Stored dataset items
********

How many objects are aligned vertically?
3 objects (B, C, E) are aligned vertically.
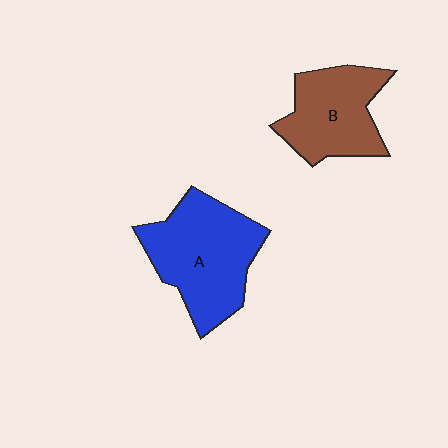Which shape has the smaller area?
Shape B (brown).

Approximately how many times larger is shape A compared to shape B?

********

Retype every record above exactly as written, but leave out the pictures.

How many objects are aligned vertically?
3 objects (B, C, E) are aligned vertically.
Which shape has the smaller area?
Shape B (brown).

Approximately how many times larger is shape A compared to shape B?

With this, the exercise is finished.